__Given problem__. Write the listing below out again exactly, dropping the images.

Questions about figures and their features
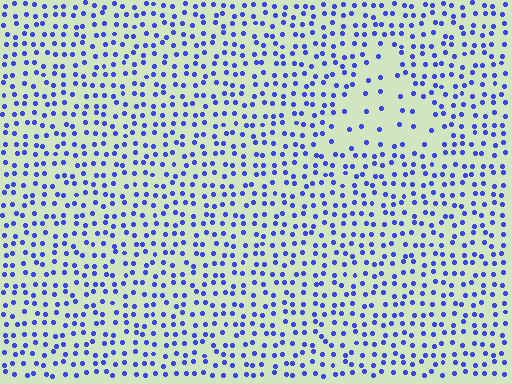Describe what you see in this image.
The image contains small blue elements arranged at two different densities. A triangle-shaped region is visible where the elements are less densely packed than the surrounding area.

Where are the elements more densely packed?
The elements are more densely packed outside the triangle boundary.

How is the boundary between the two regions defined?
The boundary is defined by a change in element density (approximately 2.9x ratio). All elements are the same color, size, and shape.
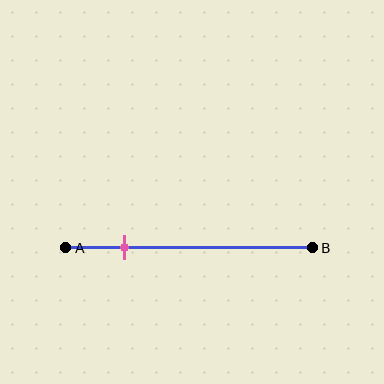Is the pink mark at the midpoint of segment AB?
No, the mark is at about 25% from A, not at the 50% midpoint.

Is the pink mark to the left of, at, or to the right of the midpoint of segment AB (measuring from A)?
The pink mark is to the left of the midpoint of segment AB.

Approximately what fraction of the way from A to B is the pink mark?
The pink mark is approximately 25% of the way from A to B.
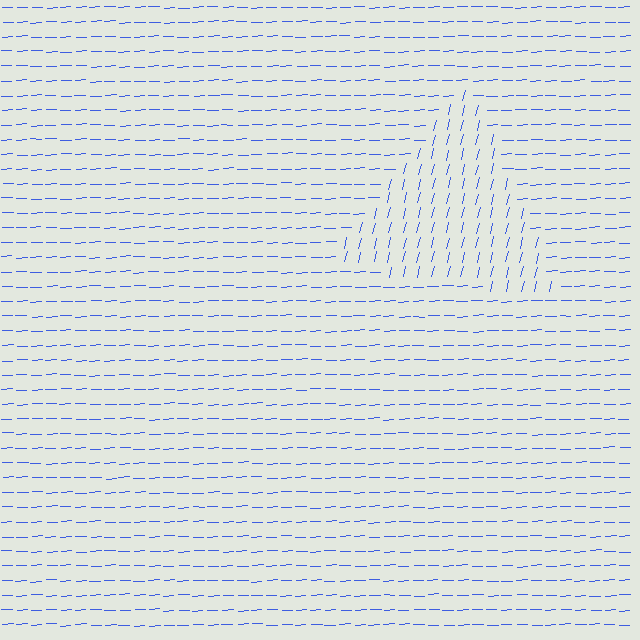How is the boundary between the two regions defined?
The boundary is defined purely by a change in line orientation (approximately 73 degrees difference). All lines are the same color and thickness.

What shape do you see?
I see a triangle.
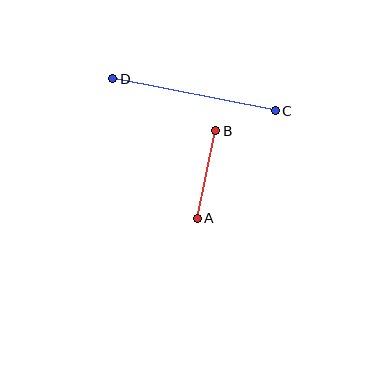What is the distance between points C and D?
The distance is approximately 165 pixels.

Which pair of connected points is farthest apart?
Points C and D are farthest apart.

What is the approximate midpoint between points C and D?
The midpoint is at approximately (194, 95) pixels.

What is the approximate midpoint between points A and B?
The midpoint is at approximately (206, 174) pixels.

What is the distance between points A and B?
The distance is approximately 89 pixels.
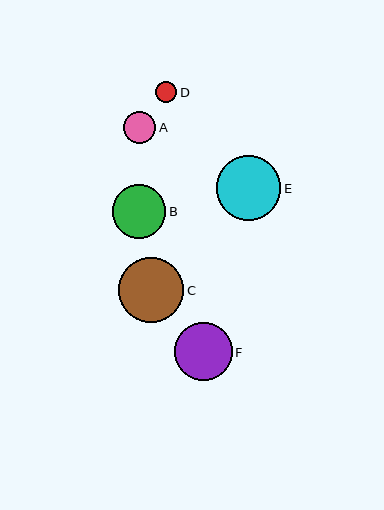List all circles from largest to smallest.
From largest to smallest: C, E, F, B, A, D.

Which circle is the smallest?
Circle D is the smallest with a size of approximately 21 pixels.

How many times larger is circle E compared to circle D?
Circle E is approximately 3.1 times the size of circle D.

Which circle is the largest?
Circle C is the largest with a size of approximately 65 pixels.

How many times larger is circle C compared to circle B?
Circle C is approximately 1.2 times the size of circle B.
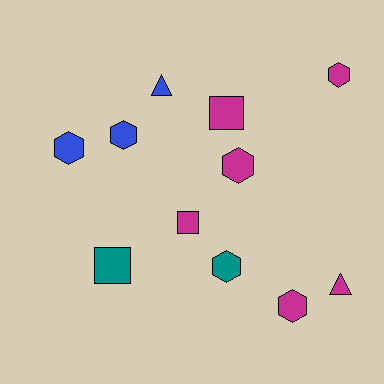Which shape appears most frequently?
Hexagon, with 6 objects.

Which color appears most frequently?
Magenta, with 6 objects.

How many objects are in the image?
There are 11 objects.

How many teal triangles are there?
There are no teal triangles.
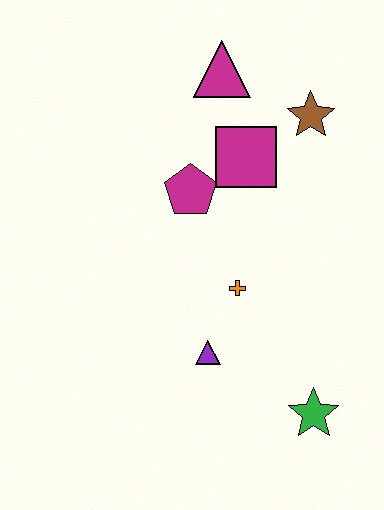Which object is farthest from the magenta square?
The green star is farthest from the magenta square.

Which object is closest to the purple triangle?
The orange cross is closest to the purple triangle.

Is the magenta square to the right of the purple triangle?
Yes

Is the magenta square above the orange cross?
Yes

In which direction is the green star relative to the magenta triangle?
The green star is below the magenta triangle.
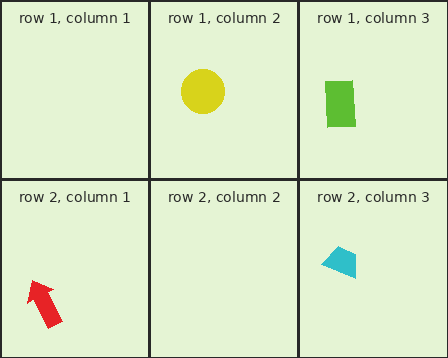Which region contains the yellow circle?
The row 1, column 2 region.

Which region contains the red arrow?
The row 2, column 1 region.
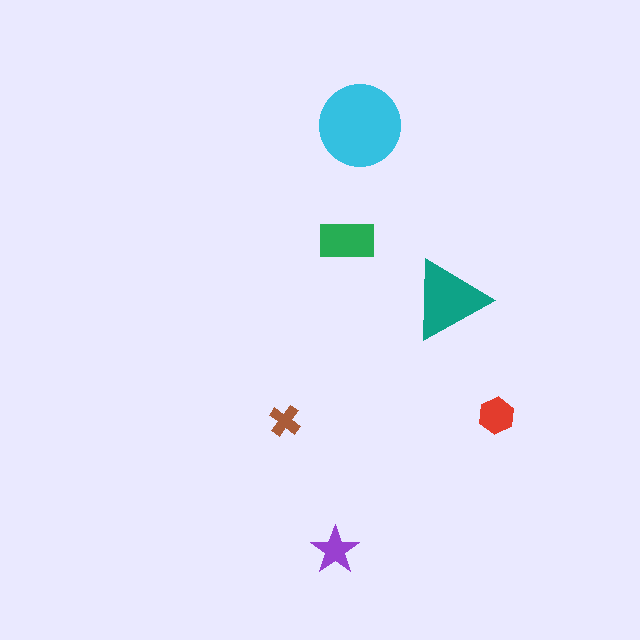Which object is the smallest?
The brown cross.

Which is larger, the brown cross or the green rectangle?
The green rectangle.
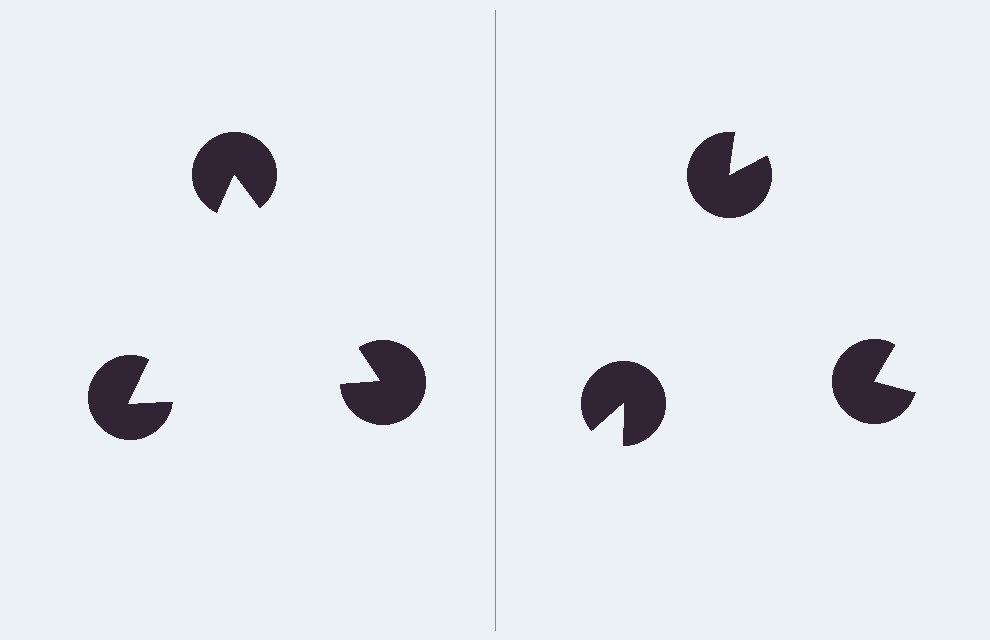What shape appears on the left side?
An illusory triangle.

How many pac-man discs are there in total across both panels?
6 — 3 on each side.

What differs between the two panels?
The pac-man discs are positioned identically on both sides; only the wedge orientations differ. On the left they align to a triangle; on the right they are misaligned.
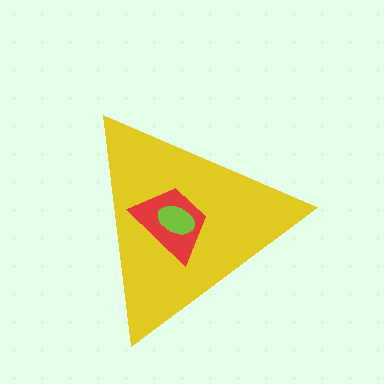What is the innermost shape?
The lime ellipse.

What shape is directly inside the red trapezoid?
The lime ellipse.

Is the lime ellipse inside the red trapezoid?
Yes.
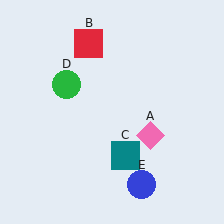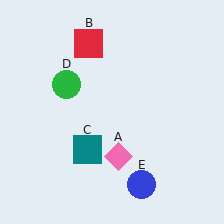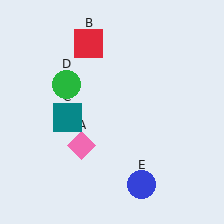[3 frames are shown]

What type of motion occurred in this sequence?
The pink diamond (object A), teal square (object C) rotated clockwise around the center of the scene.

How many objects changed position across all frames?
2 objects changed position: pink diamond (object A), teal square (object C).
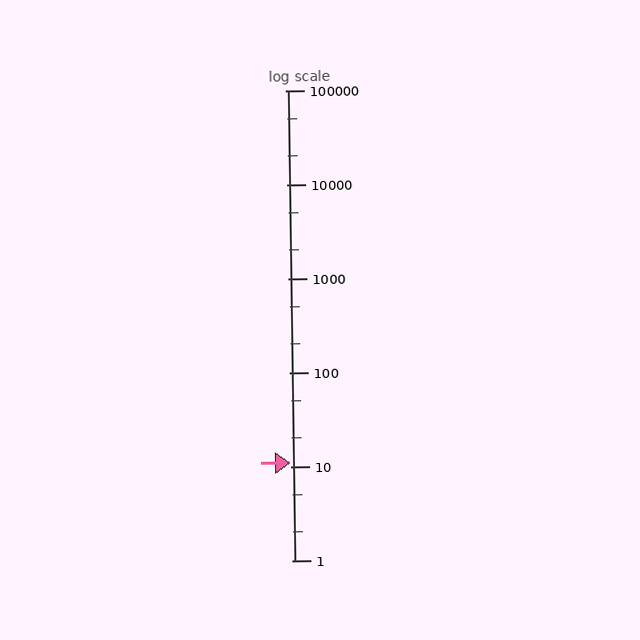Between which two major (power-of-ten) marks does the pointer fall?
The pointer is between 10 and 100.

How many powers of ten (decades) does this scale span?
The scale spans 5 decades, from 1 to 100000.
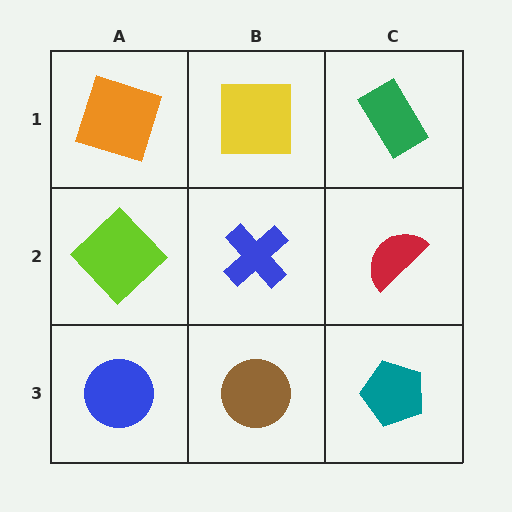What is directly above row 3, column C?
A red semicircle.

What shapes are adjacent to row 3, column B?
A blue cross (row 2, column B), a blue circle (row 3, column A), a teal pentagon (row 3, column C).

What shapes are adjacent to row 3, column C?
A red semicircle (row 2, column C), a brown circle (row 3, column B).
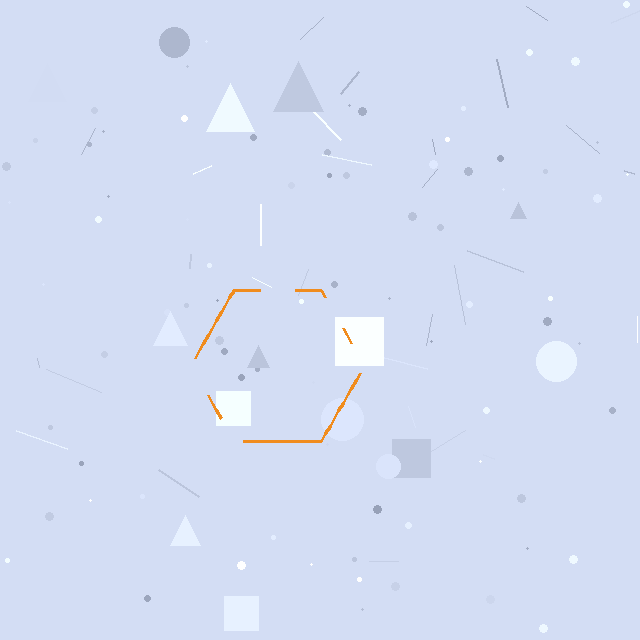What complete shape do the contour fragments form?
The contour fragments form a hexagon.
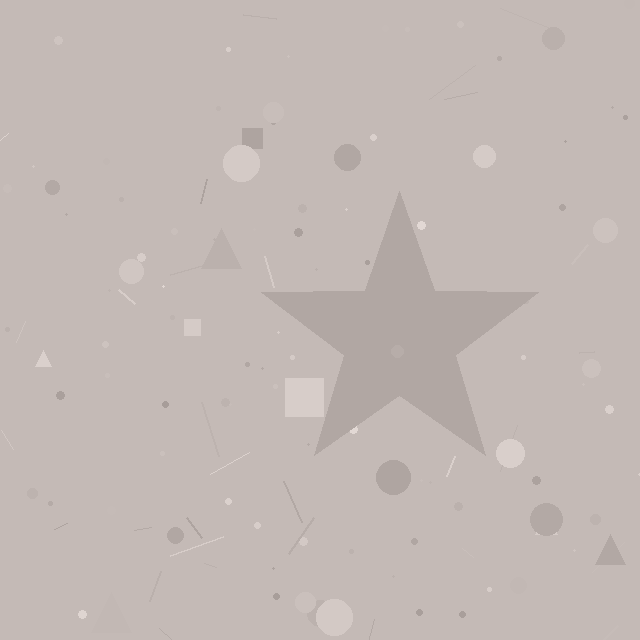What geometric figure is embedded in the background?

__Full answer__.
Describe what you see in this image.
The image contains small blue elements arranged at two different densities. A triangle-shaped region is visible where the elements are less densely packed than the surrounding area.

Where are the elements more densely packed?
The elements are more densely packed outside the triangle boundary.

How is the boundary between the two regions defined?
The boundary is defined by a change in element density (approximately 2.9x ratio). All elements are the same color, size, and shape.
Is the pink mark at the midpoint of segment AB?
No, the mark is at about 25% from A, not at the 50% midpoint.

Is the pink mark to the left of, at, or to the right of the midpoint of segment AB (measuring from A)?
The pink mark is to the left of the midpoint of segment AB.

Approximately what fraction of the way from A to B is the pink mark?
The pink mark is approximately 25% of the way from A to B.
How is the boundary between the two regions defined?
The boundary is defined purely by a change in line orientation (approximately 73 degrees difference). All lines are the same color and thickness.

What shape do you see?
I see a triangle.
What is the distance between points C and D?
The distance is approximately 165 pixels.

Which pair of connected points is farthest apart?
Points C and D are farthest apart.

What is the approximate midpoint between points C and D?
The midpoint is at approximately (194, 95) pixels.

What is the approximate midpoint between points A and B?
The midpoint is at approximately (206, 174) pixels.

What is the distance between points A and B?
The distance is approximately 89 pixels.
List all circles from largest to smallest.
From largest to smallest: C, E, F, B, A, D.

Which circle is the smallest?
Circle D is the smallest with a size of approximately 21 pixels.

How many times larger is circle E compared to circle D?
Circle E is approximately 3.1 times the size of circle D.

Which circle is the largest?
Circle C is the largest with a size of approximately 65 pixels.

How many times larger is circle C compared to circle B?
Circle C is approximately 1.2 times the size of circle B.
Which shape appears most frequently?
Hexagon, with 6 objects.

Which color appears most frequently?
Magenta, with 6 objects.

How many objects are in the image?
There are 11 objects.

How many teal triangles are there?
There are no teal triangles.
Which object is farthest from the magenta square?
The green star is farthest from the magenta square.

Which object is closest to the purple triangle?
The orange cross is closest to the purple triangle.

Is the magenta square to the right of the purple triangle?
Yes

Is the magenta square above the orange cross?
Yes

In which direction is the green star relative to the magenta triangle?
The green star is below the magenta triangle.
Which region contains the yellow circle?
The row 1, column 2 region.

Which region contains the red arrow?
The row 2, column 1 region.
Which object is the smallest?
The brown cross.

Which is larger, the brown cross or the green rectangle?
The green rectangle.
What shape appears on the left side?
An illusory triangle.

How many pac-man discs are there in total across both panels?
6 — 3 on each side.

What differs between the two panels?
The pac-man discs are positioned identically on both sides; only the wedge orientations differ. On the left they align to a triangle; on the right they are misaligned.
What is the innermost shape?
The lime ellipse.

What shape is directly inside the red trapezoid?
The lime ellipse.

Is the lime ellipse inside the red trapezoid?
Yes.
[3 frames are shown]

What type of motion occurred in this sequence?
The pink diamond (object A), teal square (object C) rotated clockwise around the center of the scene.

How many objects changed position across all frames?
2 objects changed position: pink diamond (object A), teal square (object C).
Between which two major (power-of-ten) marks does the pointer fall?
The pointer is between 10 and 100.

How many powers of ten (decades) does this scale span?
The scale spans 5 decades, from 1 to 100000.
What is directly above row 3, column C?
A red semicircle.

What shapes are adjacent to row 3, column B?
A blue cross (row 2, column B), a blue circle (row 3, column A), a teal pentagon (row 3, column C).

What shapes are adjacent to row 3, column C?
A red semicircle (row 2, column C), a brown circle (row 3, column B).
What complete shape do the contour fragments form?
The contour fragments form a hexagon.
What geometric figure is embedded in the background?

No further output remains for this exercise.